--- start ---

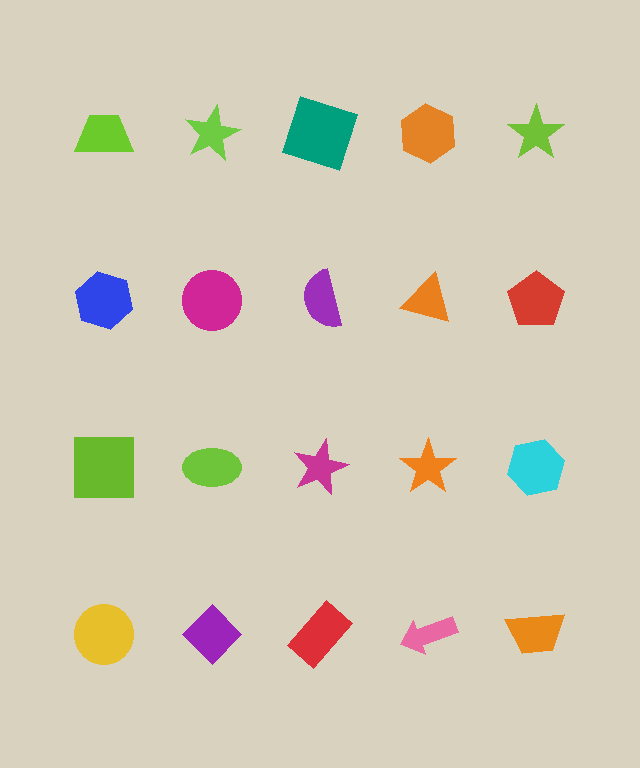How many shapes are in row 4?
5 shapes.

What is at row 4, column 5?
An orange trapezoid.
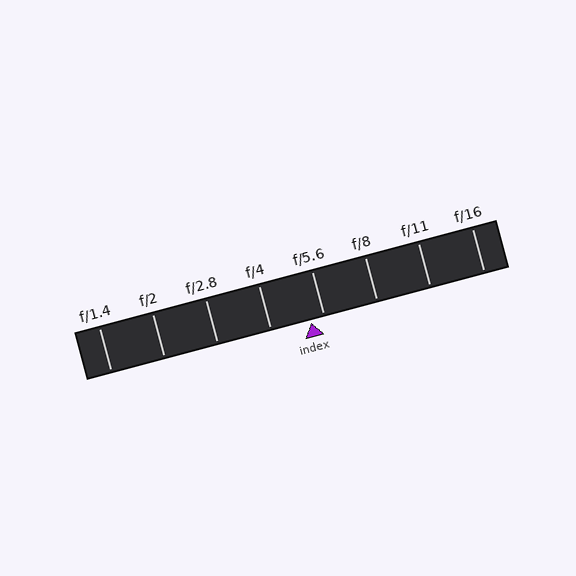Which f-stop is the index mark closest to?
The index mark is closest to f/5.6.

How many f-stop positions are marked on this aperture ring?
There are 8 f-stop positions marked.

--- end ---

Without the pictures, write out every entry precisely as it appears.

How many shapes are in row 4?
5 shapes.

What is at row 4, column 5?
An orange trapezoid.
Which f-stop is the index mark closest to?
The index mark is closest to f/5.6.

How many f-stop positions are marked on this aperture ring?
There are 8 f-stop positions marked.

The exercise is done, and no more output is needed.